▶ **Direction**
Begin at the line that contains "Which object is farthest from the pink star?" and reproduce it along with every line after it to the end of the listing; skip any pictures.

─── Data excerpts ───

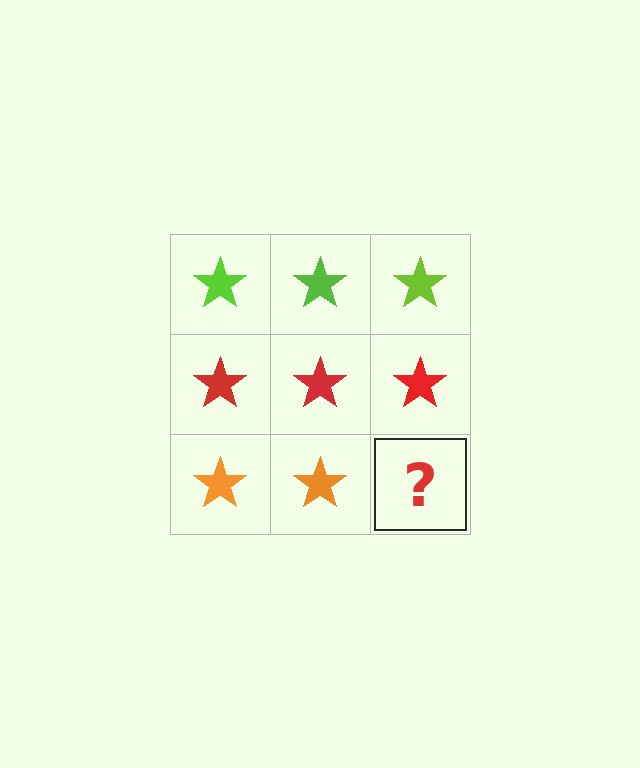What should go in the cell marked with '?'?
The missing cell should contain an orange star.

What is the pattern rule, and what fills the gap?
The rule is that each row has a consistent color. The gap should be filled with an orange star.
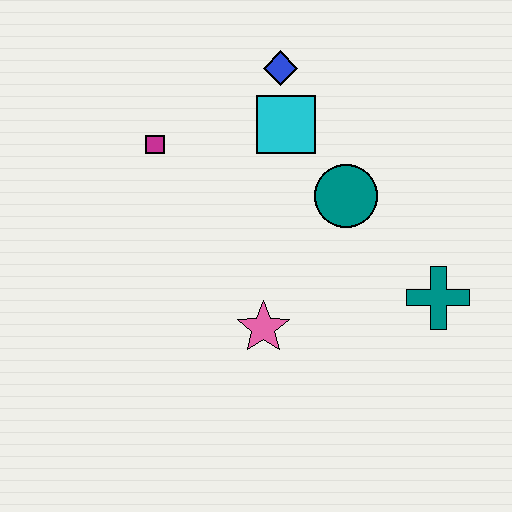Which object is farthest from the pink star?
The blue diamond is farthest from the pink star.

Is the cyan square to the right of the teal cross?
No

───

▶ **Answer below**
Which object is farthest from the pink star?
The blue diamond is farthest from the pink star.

Is the cyan square to the right of the teal cross?
No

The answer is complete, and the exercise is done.